┌─ DATA EXCERPTS

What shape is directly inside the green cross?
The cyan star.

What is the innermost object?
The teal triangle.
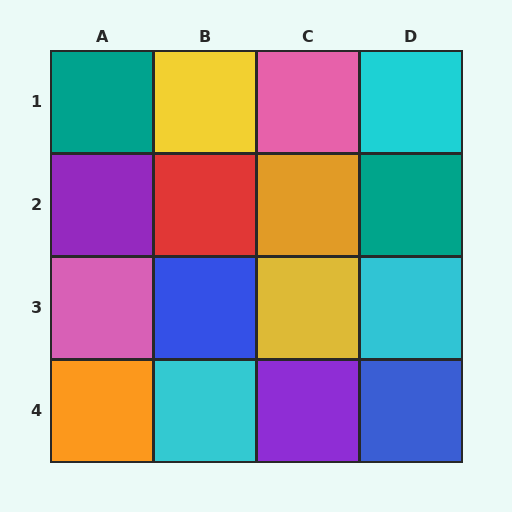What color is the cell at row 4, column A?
Orange.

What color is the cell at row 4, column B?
Cyan.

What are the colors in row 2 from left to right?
Purple, red, orange, teal.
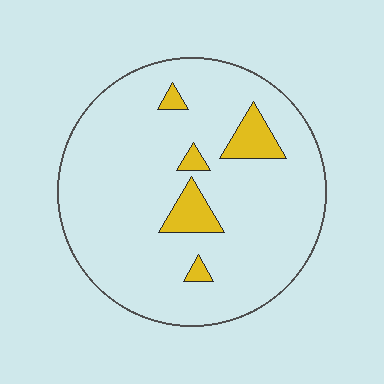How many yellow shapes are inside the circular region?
5.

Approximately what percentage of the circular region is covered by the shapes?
Approximately 10%.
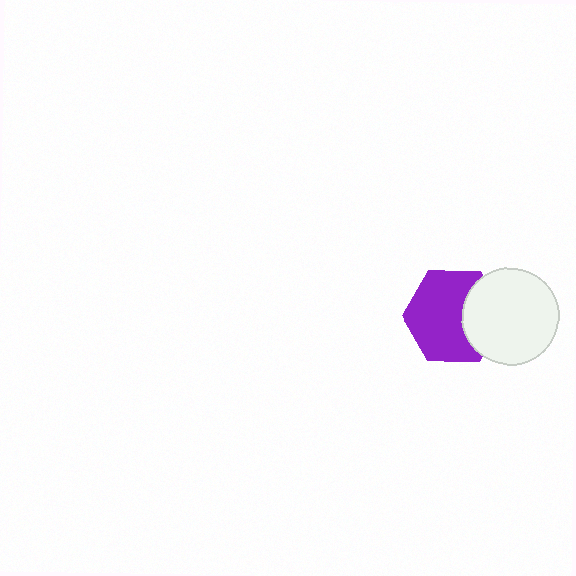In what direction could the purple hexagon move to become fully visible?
The purple hexagon could move left. That would shift it out from behind the white circle entirely.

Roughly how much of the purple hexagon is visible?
Most of it is visible (roughly 70%).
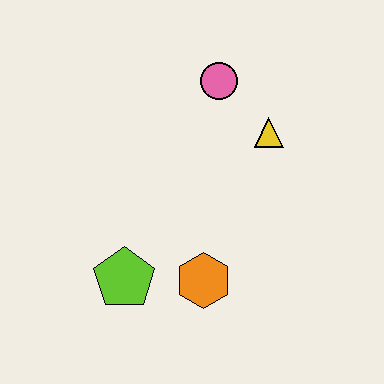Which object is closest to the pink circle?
The yellow triangle is closest to the pink circle.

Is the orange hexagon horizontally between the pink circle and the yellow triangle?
No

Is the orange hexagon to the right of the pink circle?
No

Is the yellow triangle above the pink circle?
No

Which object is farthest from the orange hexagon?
The pink circle is farthest from the orange hexagon.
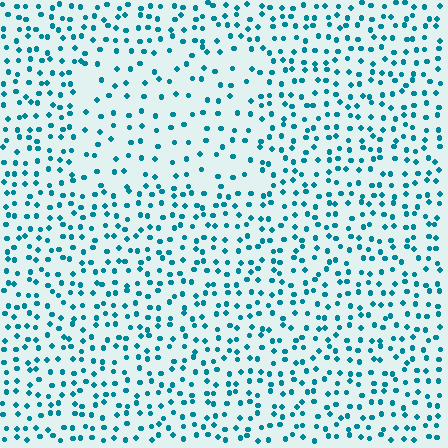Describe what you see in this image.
The image contains small teal elements arranged at two different densities. A rectangle-shaped region is visible where the elements are less densely packed than the surrounding area.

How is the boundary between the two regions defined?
The boundary is defined by a change in element density (approximately 1.8x ratio). All elements are the same color, size, and shape.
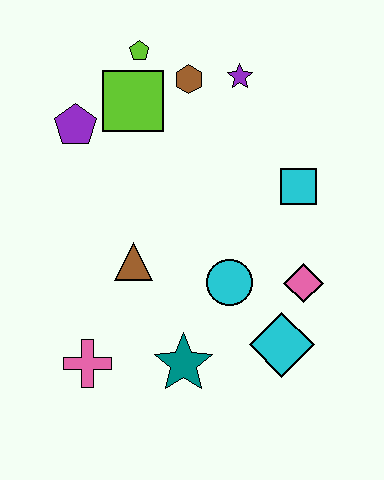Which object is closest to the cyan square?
The pink diamond is closest to the cyan square.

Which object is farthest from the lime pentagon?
The cyan diamond is farthest from the lime pentagon.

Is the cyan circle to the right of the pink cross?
Yes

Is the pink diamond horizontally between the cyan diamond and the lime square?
No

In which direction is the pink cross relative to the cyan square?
The pink cross is to the left of the cyan square.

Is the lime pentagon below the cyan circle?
No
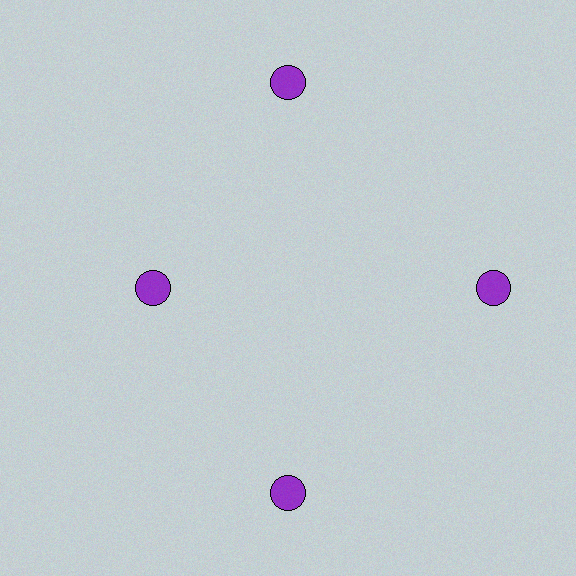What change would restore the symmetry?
The symmetry would be restored by moving it outward, back onto the ring so that all 4 circles sit at equal angles and equal distance from the center.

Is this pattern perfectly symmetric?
No. The 4 purple circles are arranged in a ring, but one element near the 9 o'clock position is pulled inward toward the center, breaking the 4-fold rotational symmetry.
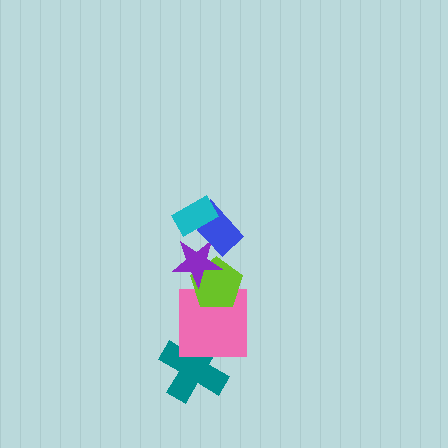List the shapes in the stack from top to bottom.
From top to bottom: the cyan rectangle, the blue rectangle, the purple star, the lime pentagon, the pink square, the teal cross.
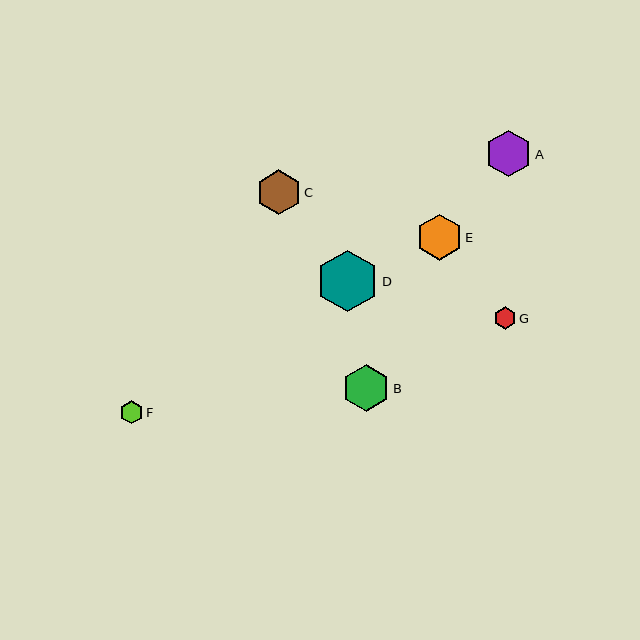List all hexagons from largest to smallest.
From largest to smallest: D, B, A, E, C, F, G.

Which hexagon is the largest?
Hexagon D is the largest with a size of approximately 62 pixels.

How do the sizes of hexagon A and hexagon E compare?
Hexagon A and hexagon E are approximately the same size.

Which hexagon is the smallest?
Hexagon G is the smallest with a size of approximately 23 pixels.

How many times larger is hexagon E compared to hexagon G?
Hexagon E is approximately 2.0 times the size of hexagon G.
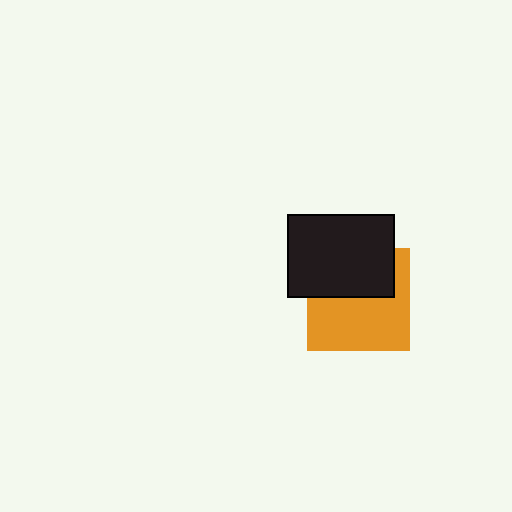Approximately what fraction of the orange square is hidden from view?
Roughly 41% of the orange square is hidden behind the black rectangle.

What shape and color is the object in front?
The object in front is a black rectangle.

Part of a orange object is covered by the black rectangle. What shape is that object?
It is a square.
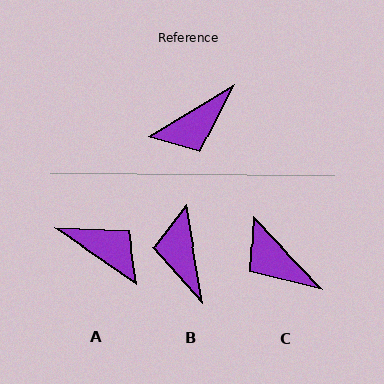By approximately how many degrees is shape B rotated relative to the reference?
Approximately 111 degrees clockwise.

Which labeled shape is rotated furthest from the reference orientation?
A, about 114 degrees away.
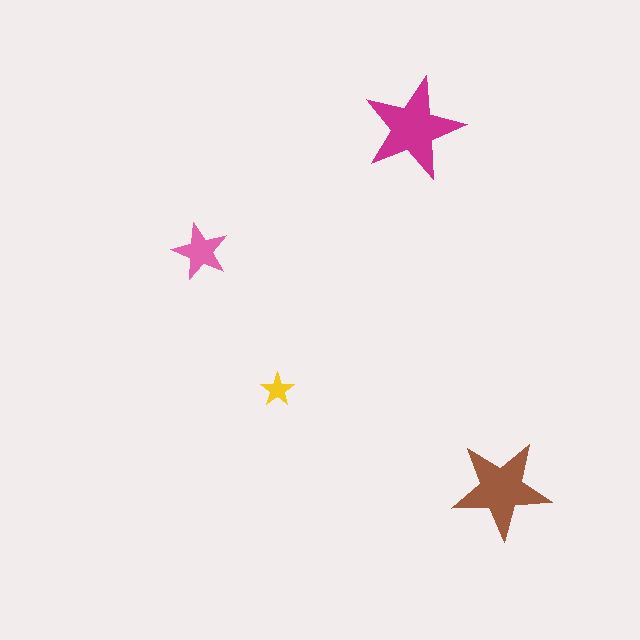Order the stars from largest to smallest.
the magenta one, the brown one, the pink one, the yellow one.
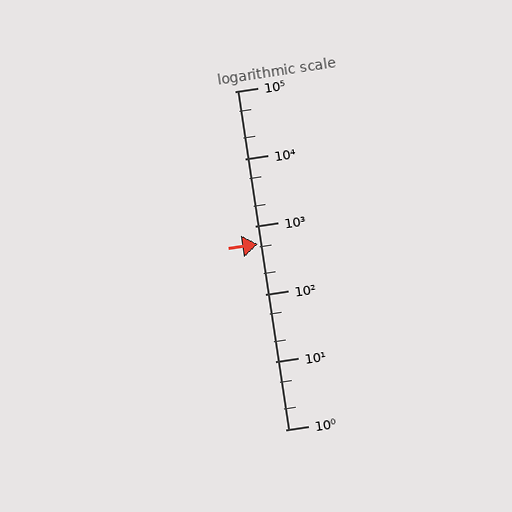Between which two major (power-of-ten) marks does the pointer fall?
The pointer is between 100 and 1000.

└─

• SET EXERCISE:
Starting at the line that contains "Between which two", write out every line through the end of the entries, both ends included, without any pictures.

• FINAL RESULT:
Between which two major (power-of-ten) marks does the pointer fall?
The pointer is between 100 and 1000.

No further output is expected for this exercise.